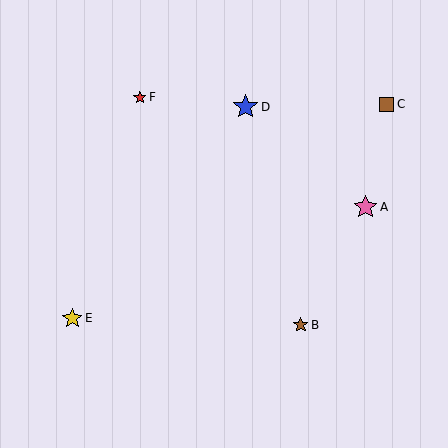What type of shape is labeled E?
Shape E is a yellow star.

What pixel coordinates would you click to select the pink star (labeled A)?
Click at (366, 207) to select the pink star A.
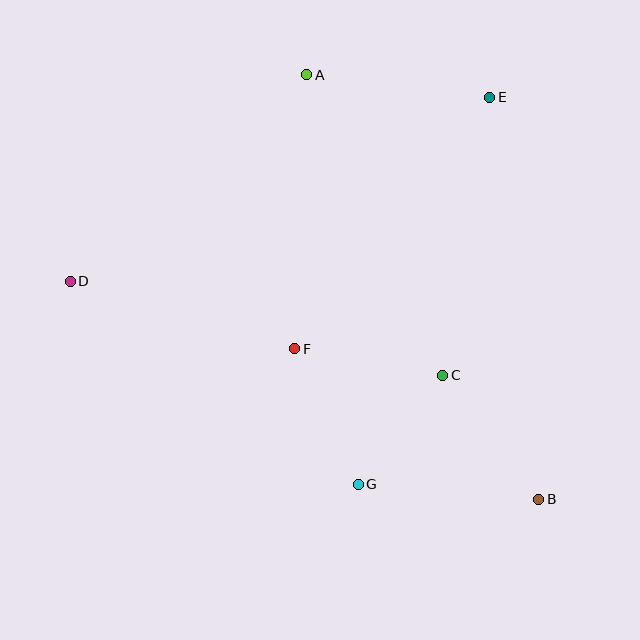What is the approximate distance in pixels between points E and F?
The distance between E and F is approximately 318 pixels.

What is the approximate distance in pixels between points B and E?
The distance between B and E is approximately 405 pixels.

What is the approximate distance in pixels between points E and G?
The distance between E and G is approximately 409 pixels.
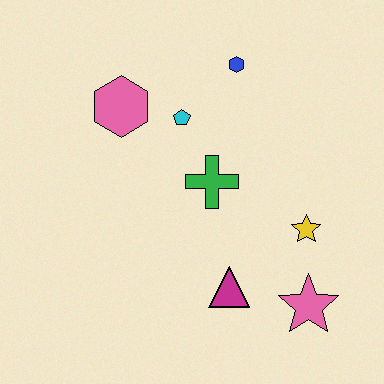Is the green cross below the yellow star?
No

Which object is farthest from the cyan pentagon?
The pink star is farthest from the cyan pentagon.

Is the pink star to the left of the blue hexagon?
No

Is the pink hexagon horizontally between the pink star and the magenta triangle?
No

...

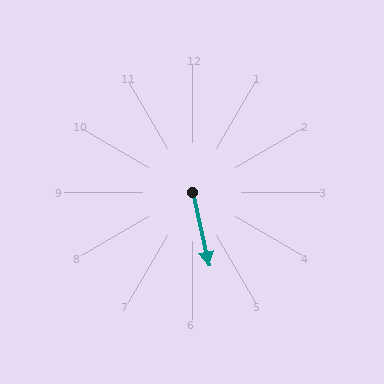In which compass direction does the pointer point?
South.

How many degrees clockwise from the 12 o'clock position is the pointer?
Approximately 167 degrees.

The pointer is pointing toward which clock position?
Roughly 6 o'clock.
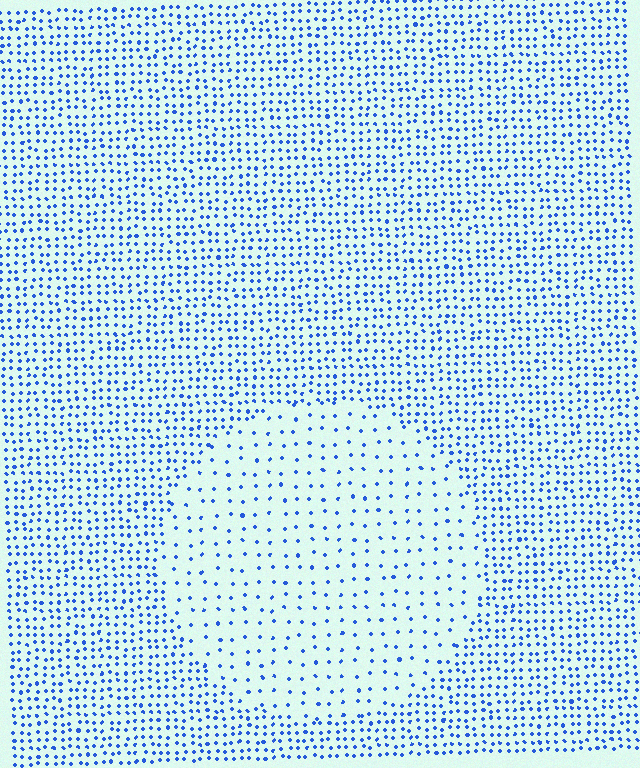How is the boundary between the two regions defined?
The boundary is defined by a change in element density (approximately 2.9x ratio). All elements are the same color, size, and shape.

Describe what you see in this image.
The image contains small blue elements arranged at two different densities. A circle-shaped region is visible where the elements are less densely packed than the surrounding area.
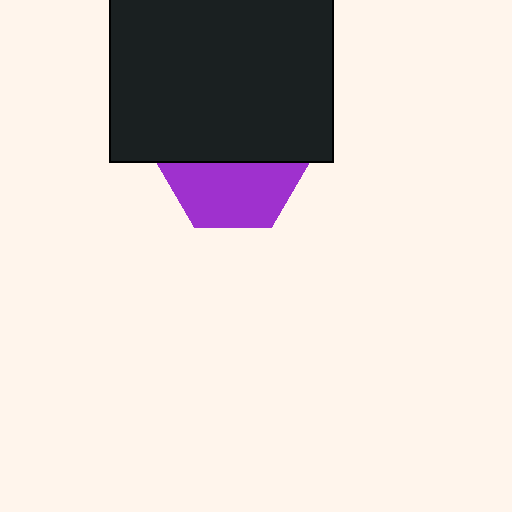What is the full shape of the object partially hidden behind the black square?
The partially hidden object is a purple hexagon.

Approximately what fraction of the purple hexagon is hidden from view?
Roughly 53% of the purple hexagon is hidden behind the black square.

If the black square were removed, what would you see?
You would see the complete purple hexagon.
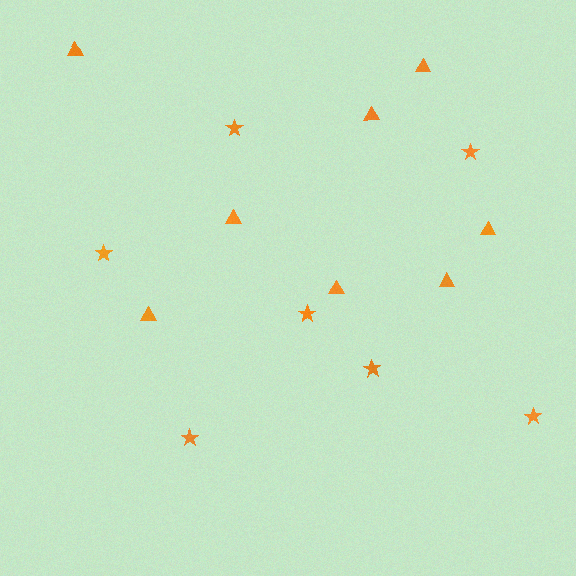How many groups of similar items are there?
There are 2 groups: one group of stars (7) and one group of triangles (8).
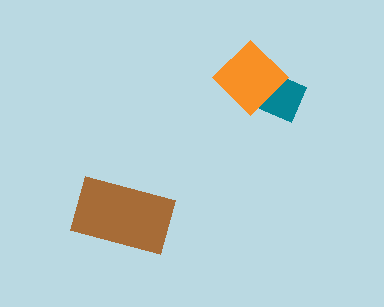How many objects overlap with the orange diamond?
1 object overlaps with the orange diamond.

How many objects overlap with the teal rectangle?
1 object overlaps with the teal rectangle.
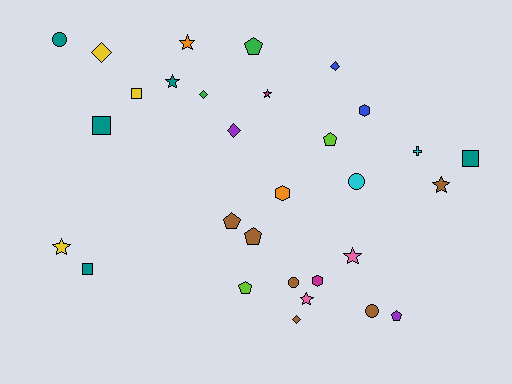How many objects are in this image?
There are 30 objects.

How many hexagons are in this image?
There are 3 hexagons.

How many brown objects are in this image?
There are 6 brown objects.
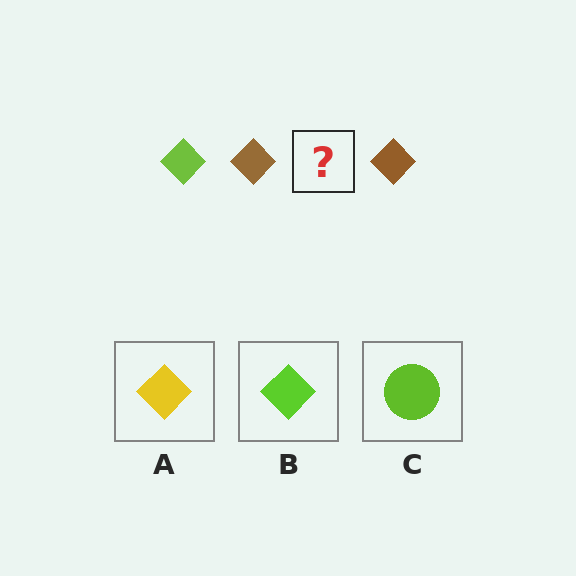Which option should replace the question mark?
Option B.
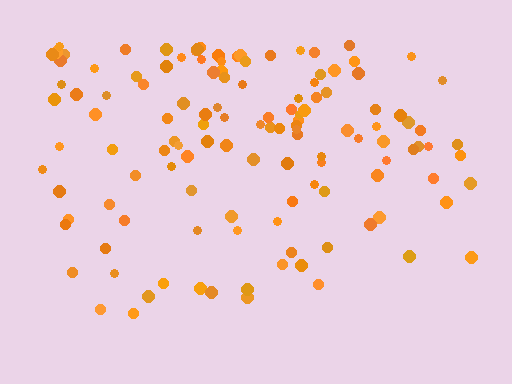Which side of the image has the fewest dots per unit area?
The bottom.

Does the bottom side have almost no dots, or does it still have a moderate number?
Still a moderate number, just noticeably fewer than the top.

---

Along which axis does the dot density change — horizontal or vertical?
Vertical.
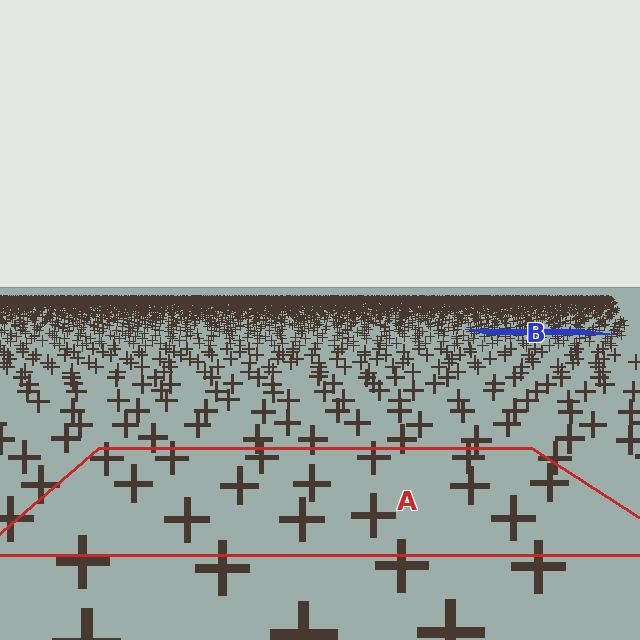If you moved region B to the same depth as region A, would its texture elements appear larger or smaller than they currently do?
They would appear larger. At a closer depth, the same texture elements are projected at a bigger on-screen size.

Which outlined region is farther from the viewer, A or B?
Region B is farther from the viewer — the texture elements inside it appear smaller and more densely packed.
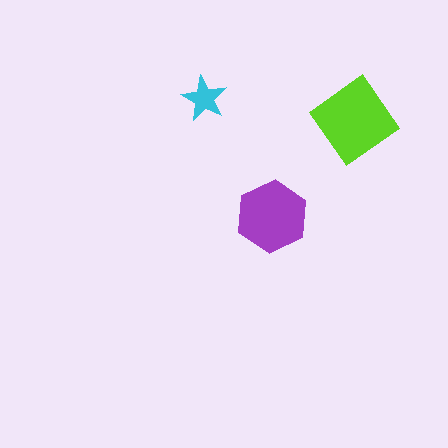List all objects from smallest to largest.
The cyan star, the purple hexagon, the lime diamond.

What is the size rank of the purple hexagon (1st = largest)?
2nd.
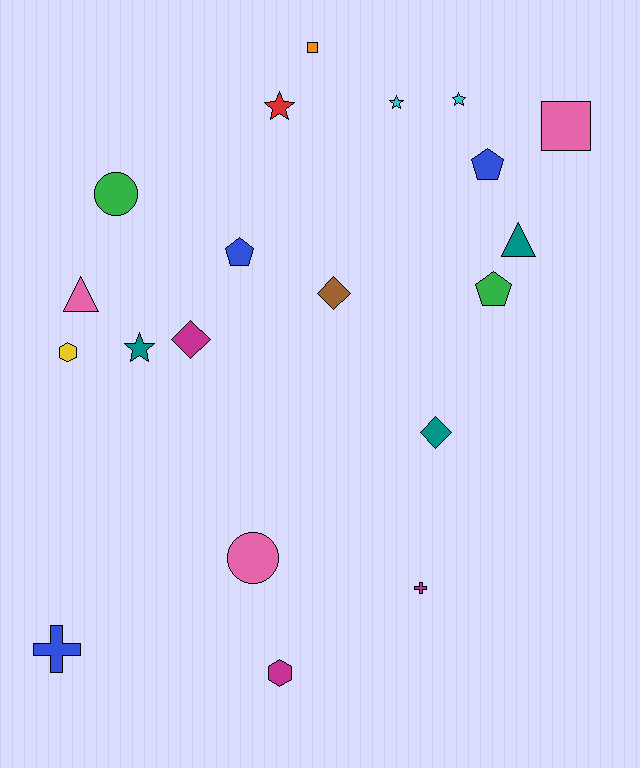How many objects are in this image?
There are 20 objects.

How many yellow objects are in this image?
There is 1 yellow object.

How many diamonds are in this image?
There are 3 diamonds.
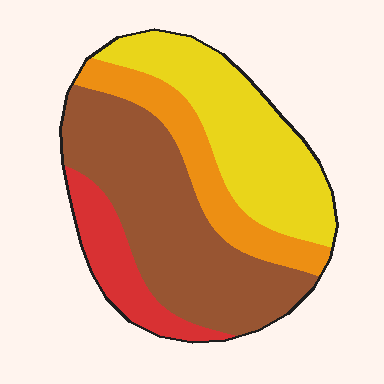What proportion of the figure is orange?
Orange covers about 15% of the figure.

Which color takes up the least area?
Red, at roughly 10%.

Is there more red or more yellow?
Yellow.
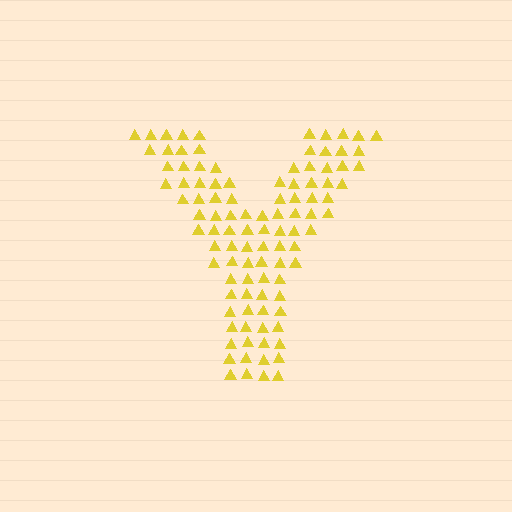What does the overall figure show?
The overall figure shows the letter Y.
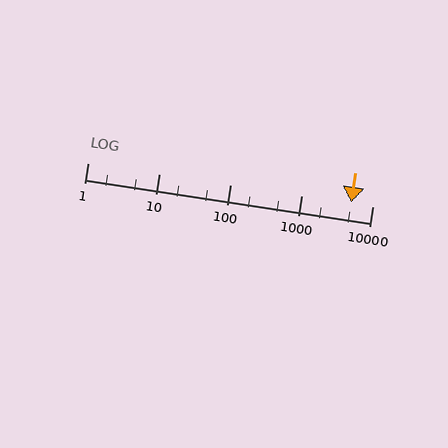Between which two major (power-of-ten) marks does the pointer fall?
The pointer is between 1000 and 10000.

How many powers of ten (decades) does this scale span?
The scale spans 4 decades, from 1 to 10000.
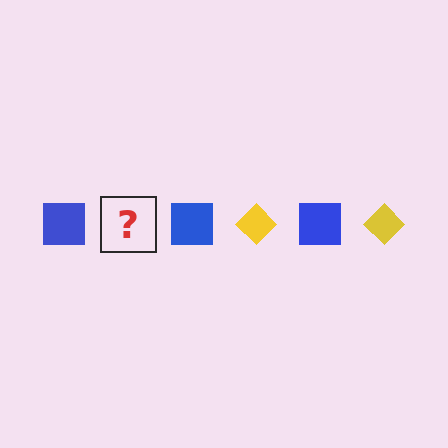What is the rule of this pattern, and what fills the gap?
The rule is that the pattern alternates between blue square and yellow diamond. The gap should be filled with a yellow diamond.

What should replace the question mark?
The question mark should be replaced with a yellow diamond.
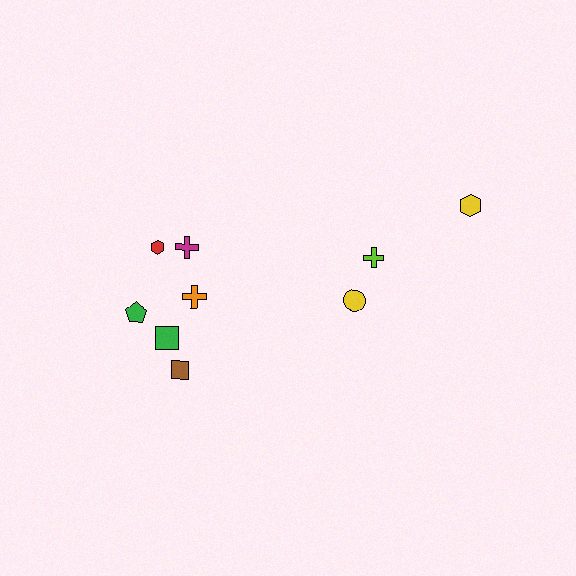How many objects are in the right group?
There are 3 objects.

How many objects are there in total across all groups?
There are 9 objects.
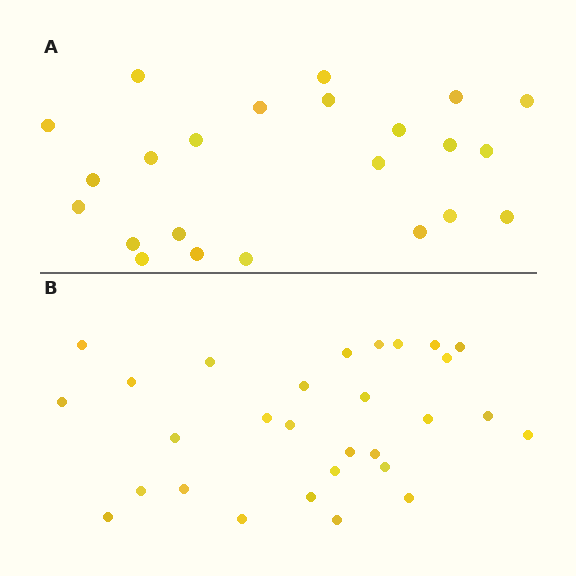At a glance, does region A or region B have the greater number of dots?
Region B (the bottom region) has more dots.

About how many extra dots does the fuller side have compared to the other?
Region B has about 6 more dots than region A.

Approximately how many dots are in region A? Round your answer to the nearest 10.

**What is expected:** Reproduce nothing but the lines from the one with "What is the size" to the one with "Approximately how many", both lines included, and keep every picture out of the copy.

**Final answer:**
What is the size rank of the purple hexagon (1st = largest)?
2nd.
How many objects are in this image?
There are 20 objects.

How many yellow objects are in this image?
There is 1 yellow object.

How many diamonds are in this image?
There are 3 diamonds.
What proportion of the figure is orange?
Orange covers about 15% of the figure.

Which color takes up the least area?
Red, at roughly 10%.

Is there more red or more yellow?
Yellow.
What does the overall figure show?
The overall figure shows the letter Y.
Between which two major (power-of-ten) marks does the pointer fall?
The pointer is between 1000 and 10000.

How many powers of ten (decades) does this scale span?
The scale spans 4 decades, from 1 to 10000.
What is the rule of this pattern, and what fills the gap?
The rule is that the pattern alternates between blue square and yellow diamond. The gap should be filled with a yellow diamond.

What should replace the question mark?
The question mark should be replaced with a yellow diamond.
How many objects are in the right group?
There are 3 objects.

How many objects are there in total across all groups?
There are 9 objects.
At a glance, does region A or region B have the greater number of dots?
Region B (the bottom region) has more dots.

About how many extra dots does the fuller side have compared to the other?
Region B has about 6 more dots than region A.

Approximately how many dots are in region A? Round your answer to the nearest 10.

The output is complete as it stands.